Problem: Take the lines from the one with "Describe what you see in this image." to the end of the listing, both ends included, and quote them exactly, leaving pictures out.

Material supplied:

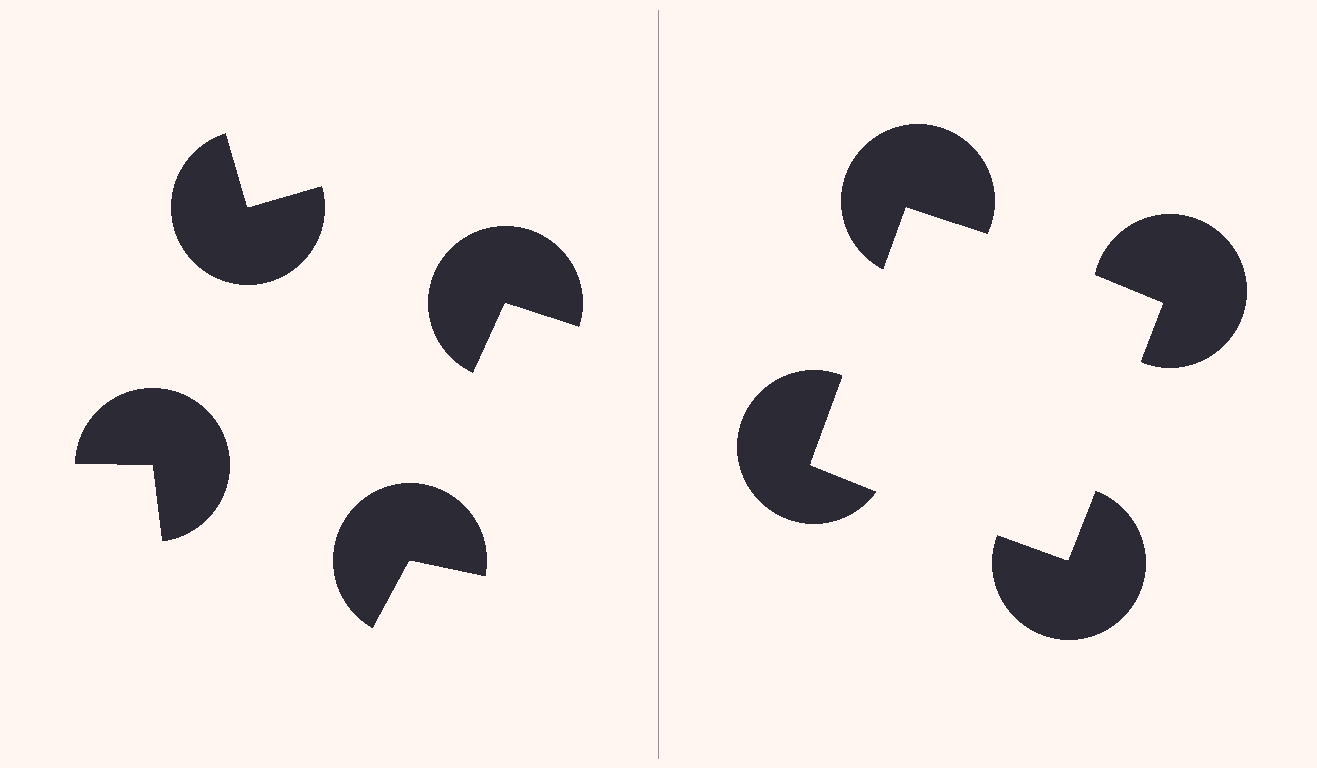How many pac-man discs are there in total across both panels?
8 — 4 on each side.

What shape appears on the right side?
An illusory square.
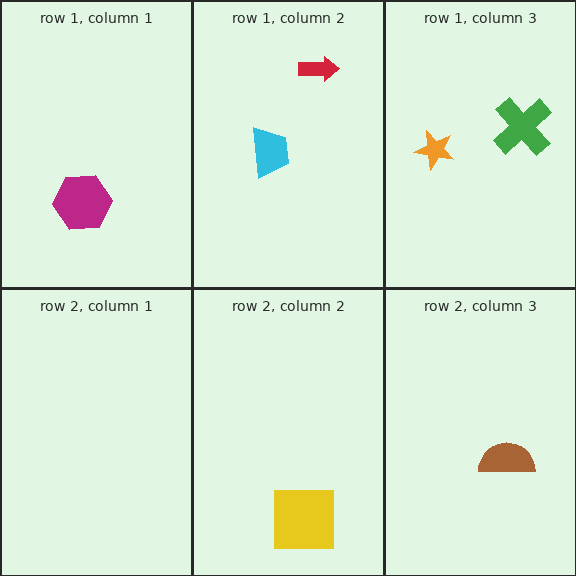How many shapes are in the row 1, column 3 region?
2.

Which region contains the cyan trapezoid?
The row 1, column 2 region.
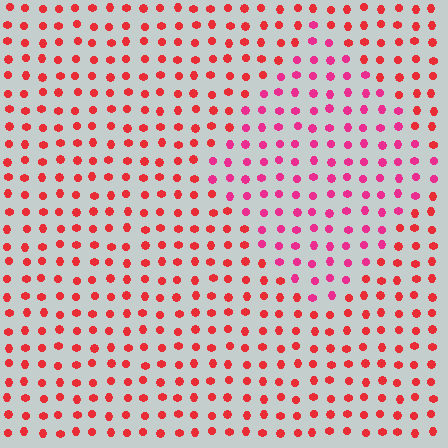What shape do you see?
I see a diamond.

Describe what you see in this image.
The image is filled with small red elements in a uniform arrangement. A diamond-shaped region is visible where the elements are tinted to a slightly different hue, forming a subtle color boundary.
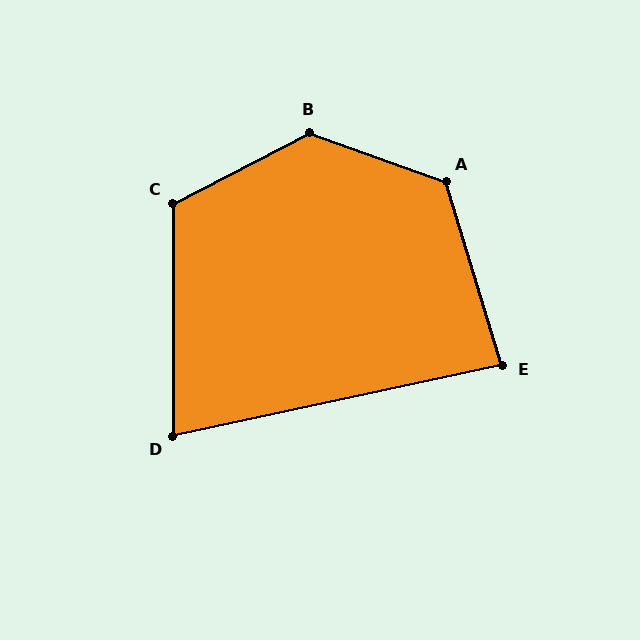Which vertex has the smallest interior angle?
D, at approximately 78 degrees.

Complete answer:
Describe what you see in this image.
The image is filled with small red elements in a uniform arrangement. A diamond-shaped region is visible where the elements are tinted to a slightly different hue, forming a subtle color boundary.
Which vertex has the smallest interior angle?
D, at approximately 78 degrees.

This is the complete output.